** Start of Source material **
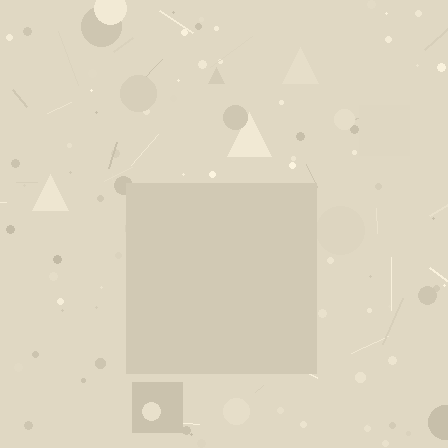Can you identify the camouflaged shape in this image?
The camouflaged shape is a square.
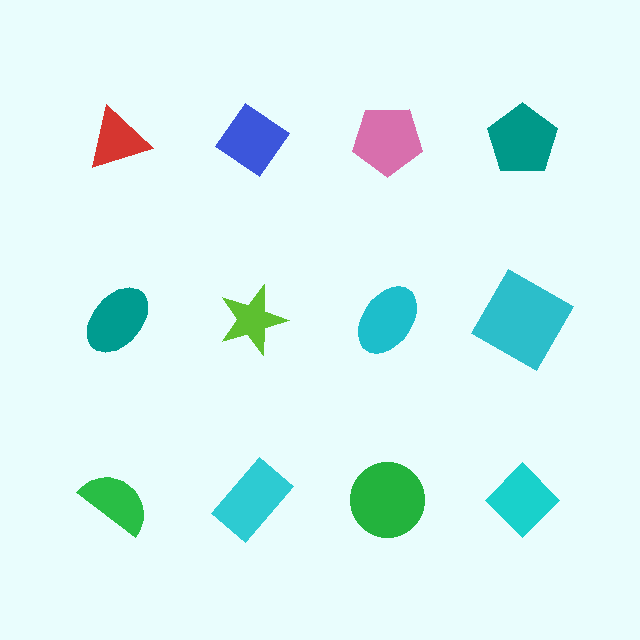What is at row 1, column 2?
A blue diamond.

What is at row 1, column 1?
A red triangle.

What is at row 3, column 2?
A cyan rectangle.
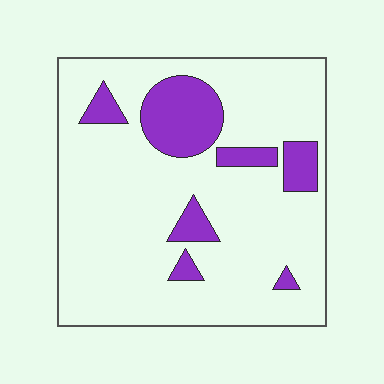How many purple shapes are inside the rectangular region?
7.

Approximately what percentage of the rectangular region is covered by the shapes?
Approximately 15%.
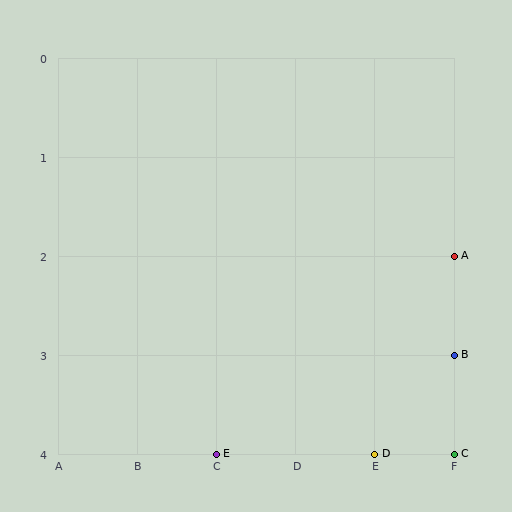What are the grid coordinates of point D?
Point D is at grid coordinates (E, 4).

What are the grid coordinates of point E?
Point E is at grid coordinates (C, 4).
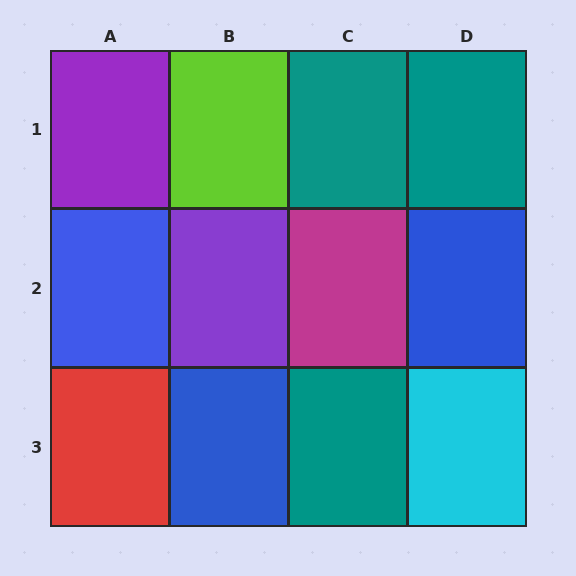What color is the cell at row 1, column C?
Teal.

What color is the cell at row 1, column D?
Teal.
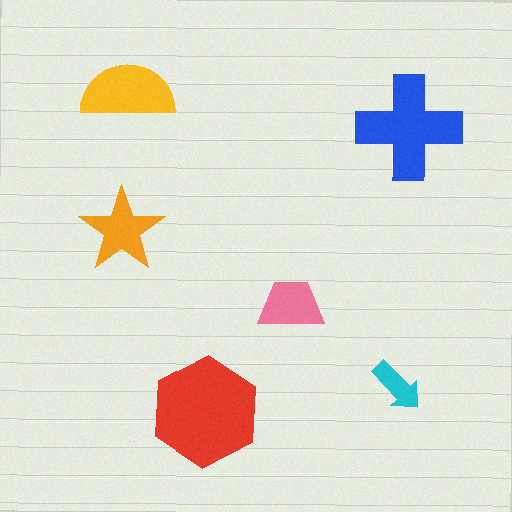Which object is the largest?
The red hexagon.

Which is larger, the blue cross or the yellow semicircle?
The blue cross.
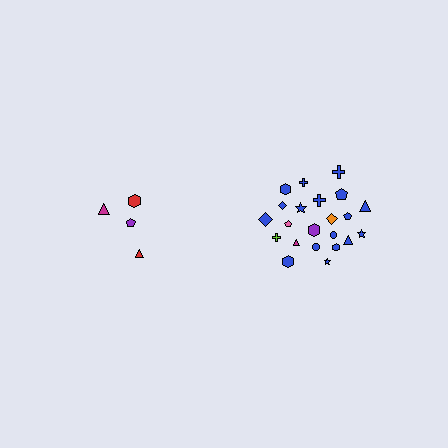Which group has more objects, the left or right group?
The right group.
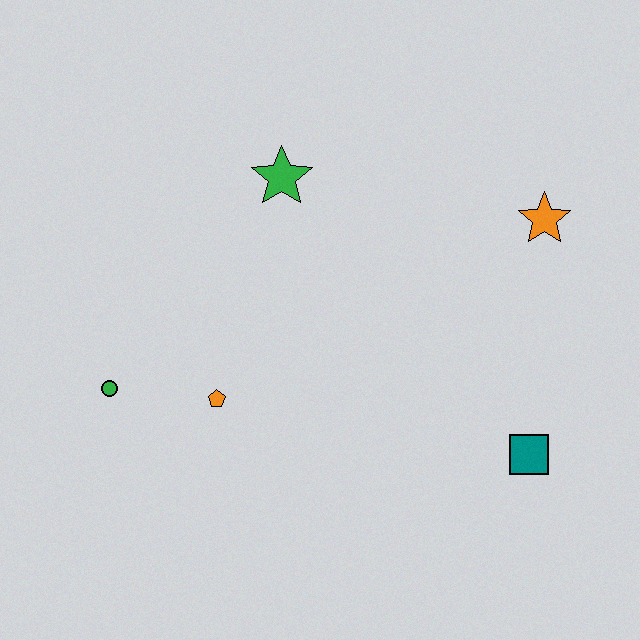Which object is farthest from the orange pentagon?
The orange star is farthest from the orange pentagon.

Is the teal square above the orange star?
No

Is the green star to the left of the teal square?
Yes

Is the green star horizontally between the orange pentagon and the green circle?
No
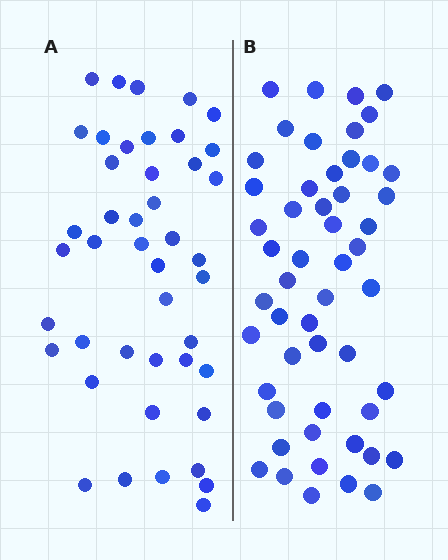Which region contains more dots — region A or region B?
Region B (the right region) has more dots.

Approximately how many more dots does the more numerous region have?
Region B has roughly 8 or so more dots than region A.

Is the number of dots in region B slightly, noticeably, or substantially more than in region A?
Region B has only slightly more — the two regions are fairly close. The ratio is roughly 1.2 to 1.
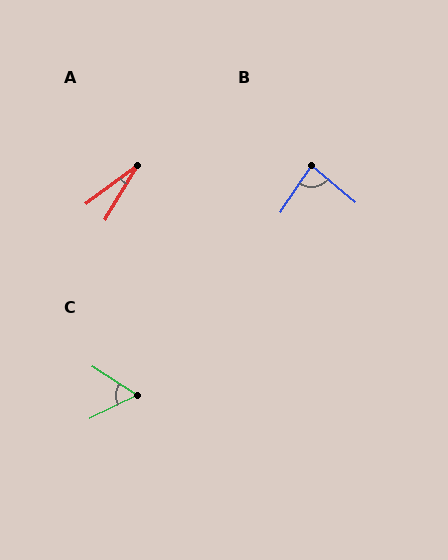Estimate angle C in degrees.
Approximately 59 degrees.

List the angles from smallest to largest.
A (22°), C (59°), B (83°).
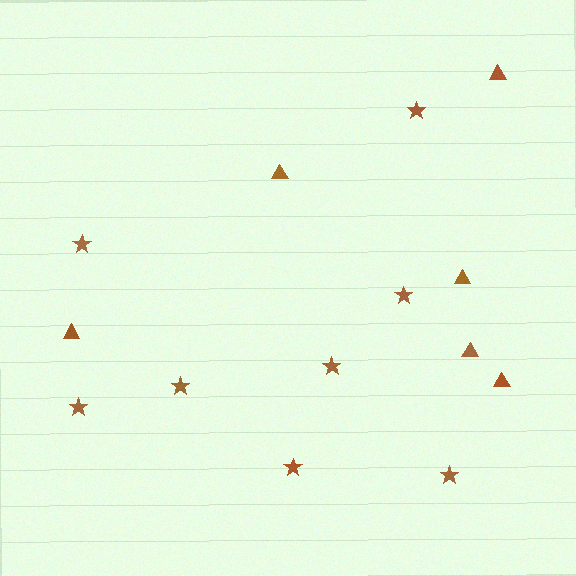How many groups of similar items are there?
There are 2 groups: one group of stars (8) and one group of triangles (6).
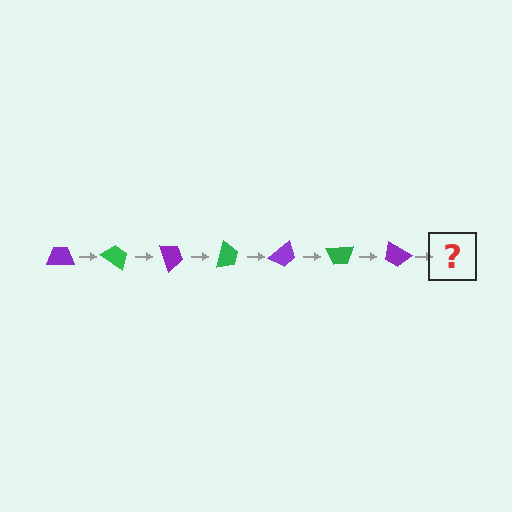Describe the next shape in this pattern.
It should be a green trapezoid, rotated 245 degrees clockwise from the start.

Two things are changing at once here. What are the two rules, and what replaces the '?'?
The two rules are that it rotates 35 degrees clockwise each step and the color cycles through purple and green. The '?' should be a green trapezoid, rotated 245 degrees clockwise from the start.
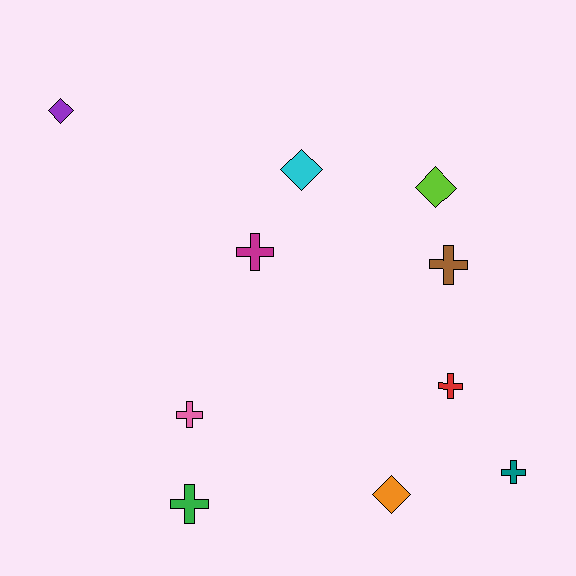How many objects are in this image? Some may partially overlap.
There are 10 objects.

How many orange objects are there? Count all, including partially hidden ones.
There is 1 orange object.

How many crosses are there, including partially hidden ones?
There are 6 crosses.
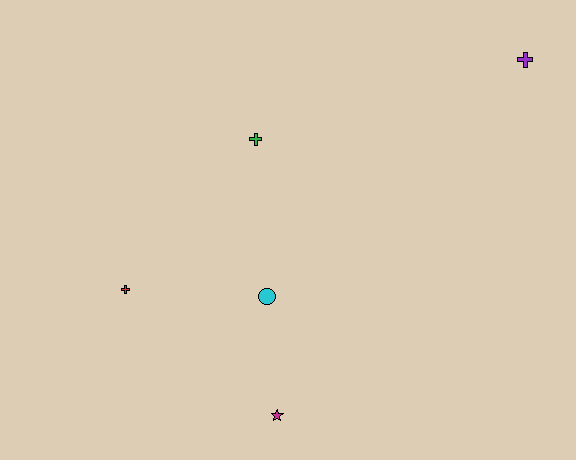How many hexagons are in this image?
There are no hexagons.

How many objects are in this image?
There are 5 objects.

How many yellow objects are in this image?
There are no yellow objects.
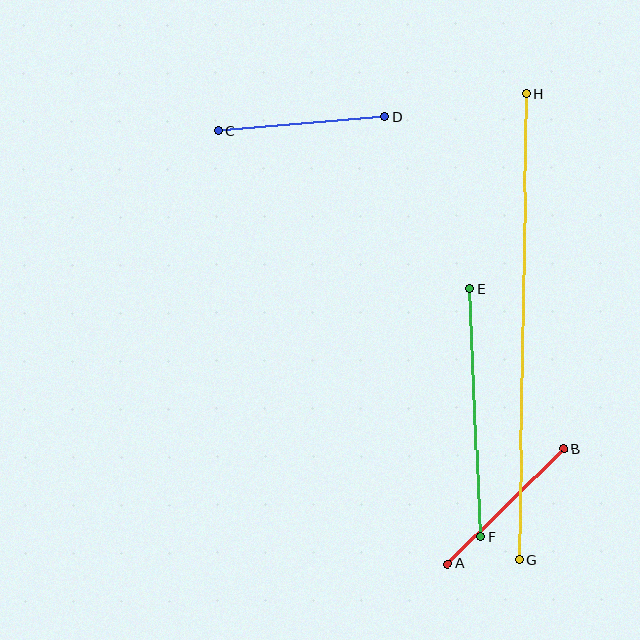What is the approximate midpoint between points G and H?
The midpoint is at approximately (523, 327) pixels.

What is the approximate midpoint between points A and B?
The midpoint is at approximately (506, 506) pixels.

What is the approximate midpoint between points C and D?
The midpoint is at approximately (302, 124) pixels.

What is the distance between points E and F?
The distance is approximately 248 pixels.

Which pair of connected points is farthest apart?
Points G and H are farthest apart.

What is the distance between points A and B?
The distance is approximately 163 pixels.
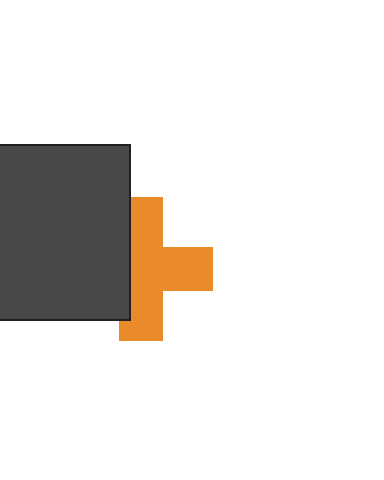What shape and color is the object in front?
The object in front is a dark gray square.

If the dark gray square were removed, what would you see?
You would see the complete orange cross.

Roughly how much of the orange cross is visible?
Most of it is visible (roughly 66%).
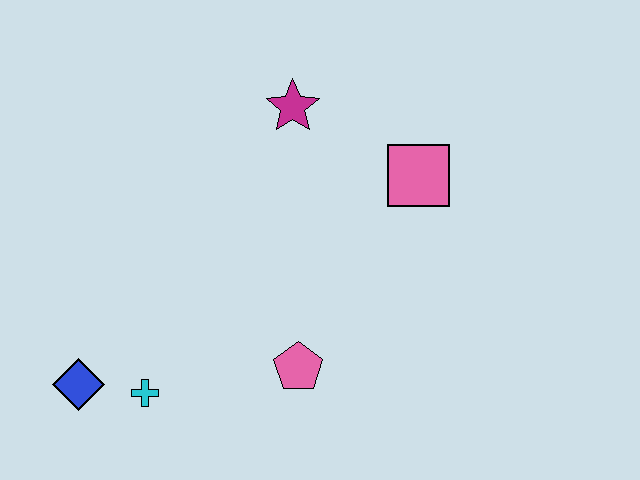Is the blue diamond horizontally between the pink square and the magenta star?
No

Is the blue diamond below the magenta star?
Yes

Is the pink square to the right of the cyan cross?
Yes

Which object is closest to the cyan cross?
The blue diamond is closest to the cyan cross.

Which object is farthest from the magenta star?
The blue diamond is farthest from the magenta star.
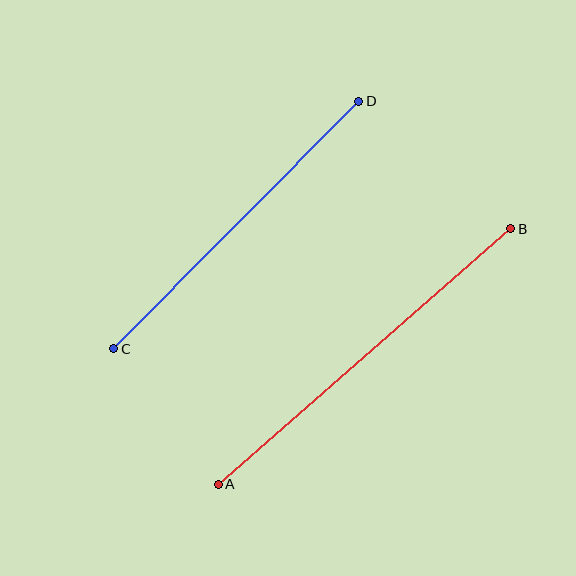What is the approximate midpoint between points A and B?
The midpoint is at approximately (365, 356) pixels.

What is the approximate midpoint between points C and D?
** End of Source material **
◆ To be done:
Set the data above down again exactly as given, with no pictures.

◆ The output:
Can you identify the camouflaged shape in this image?
The camouflaged shape is a square.
What is at row 1, column 2?
A blue diamond.

What is at row 1, column 1?
A red triangle.

What is at row 3, column 2?
A cyan rectangle.
How many purple shapes are inside the rectangular region?
7.

Approximately what percentage of the rectangular region is covered by the shapes?
Approximately 15%.
What are the grid coordinates of point D?
Point D is at grid coordinates (E, 4).

What are the grid coordinates of point E?
Point E is at grid coordinates (C, 4).
What color is the cell at row 1, column C?
Teal.

What color is the cell at row 1, column D?
Teal.
Which object is the largest?
The red hexagon.

Which is larger, the blue cross or the yellow semicircle?
The blue cross.
Which group has more objects, the left or right group?
The right group.
Which object is farthest from the orange pentagon?
The orange star is farthest from the orange pentagon.

Is the teal square above the orange star?
No

Is the green star to the left of the teal square?
Yes

Is the green star horizontally between the orange pentagon and the green circle?
No
Which region contains more dots — region A or region B?
Region B (the right region) has more dots.

Approximately how many more dots does the more numerous region have?
Region B has roughly 8 or so more dots than region A.

Is the number of dots in region B slightly, noticeably, or substantially more than in region A?
Region B has only slightly more — the two regions are fairly close. The ratio is roughly 1.2 to 1.
Estimate angle C in degrees.
Approximately 59 degrees.

List the angles from smallest to largest.
A (22°), C (59°), B (83°).
How many groups of similar items are there?
There are 2 groups: one group of stars (8) and one group of triangles (6).
Describe the next shape in this pattern.
It should be a green trapezoid, rotated 245 degrees clockwise from the start.

Two things are changing at once here. What are the two rules, and what replaces the '?'?
The two rules are that it rotates 35 degrees clockwise each step and the color cycles through purple and green. The '?' should be a green trapezoid, rotated 245 degrees clockwise from the start.
How many objects are in this image? Some may partially overlap.
There are 10 objects.

How many orange objects are there? Count all, including partially hidden ones.
There is 1 orange object.

How many crosses are there, including partially hidden ones?
There are 6 crosses.
How many hexagons are in this image?
There are no hexagons.

How many objects are in this image?
There are 5 objects.

How many yellow objects are in this image?
There are no yellow objects.
What is the approximate midpoint between points G and H?
The midpoint is at approximately (523, 327) pixels.

What is the approximate midpoint between points A and B?
The midpoint is at approximately (506, 506) pixels.

What is the approximate midpoint between points C and D?
The midpoint is at approximately (302, 124) pixels.

What is the distance between points E and F?
The distance is approximately 248 pixels.

Which pair of connected points is farthest apart?
Points G and H are farthest apart.

What is the distance between points A and B?
The distance is approximately 163 pixels.
What shape and color is the object in front?
The object in front is a dark gray square.

If the dark gray square were removed, what would you see?
You would see the complete orange cross.

Roughly how much of the orange cross is visible?
Most of it is visible (roughly 66%).
Is the blue diamond horizontally between the pink square and the magenta star?
No

Is the blue diamond below the magenta star?
Yes

Is the pink square to the right of the cyan cross?
Yes

Which object is closest to the cyan cross?
The blue diamond is closest to the cyan cross.

Which object is farthest from the magenta star?
The blue diamond is farthest from the magenta star.
What is the approximate midpoint between points A and B?
The midpoint is at approximately (365, 356) pixels.

What is the approximate midpoint between points C and D?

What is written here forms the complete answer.